## start Dataset records
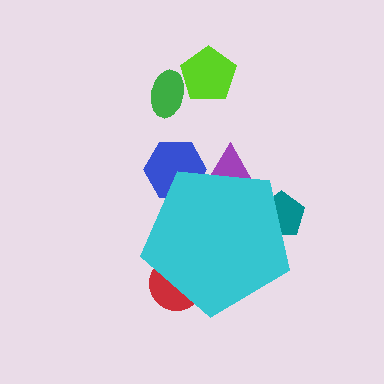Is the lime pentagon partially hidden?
No, the lime pentagon is fully visible.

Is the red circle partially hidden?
Yes, the red circle is partially hidden behind the cyan pentagon.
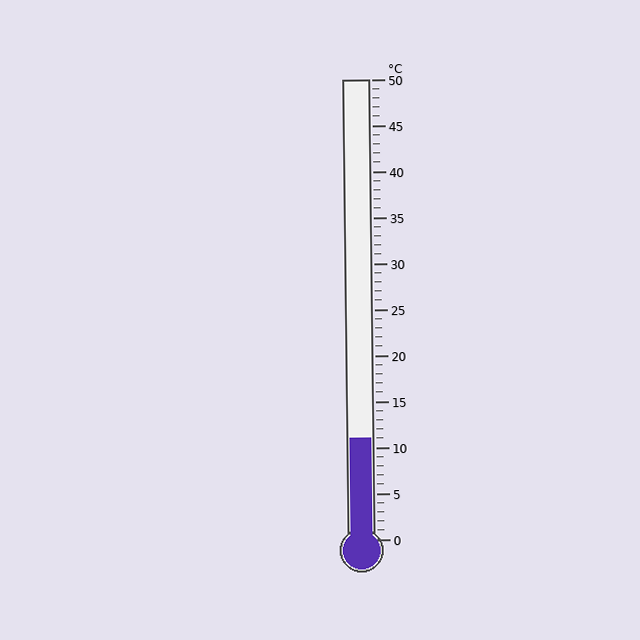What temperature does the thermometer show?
The thermometer shows approximately 11°C.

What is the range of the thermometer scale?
The thermometer scale ranges from 0°C to 50°C.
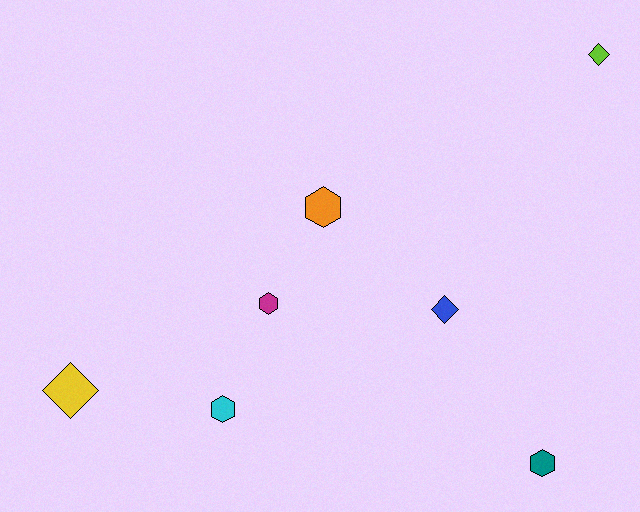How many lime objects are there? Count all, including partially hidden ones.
There is 1 lime object.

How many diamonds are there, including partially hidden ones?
There are 3 diamonds.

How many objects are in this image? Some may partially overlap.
There are 7 objects.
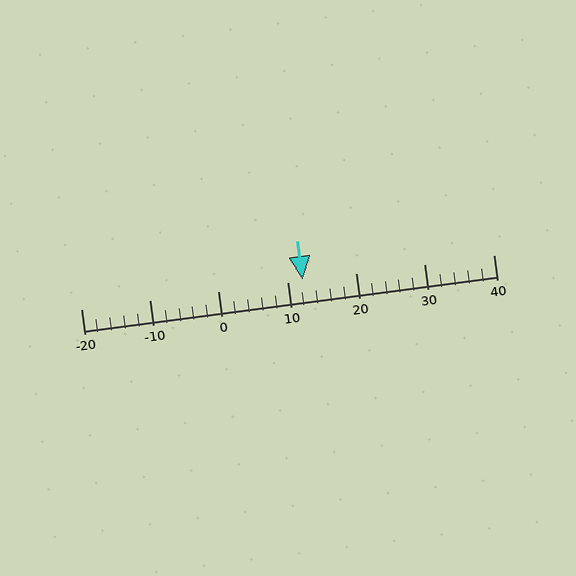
## end Dataset records
## Given problem
Please write out the material from the line containing "How many objects" to its final line, both inclusive, exactly as it appears; pictures are not part of the copy.

## Output of the task
How many objects are in this image? Some may partially overlap.
There are 7 objects.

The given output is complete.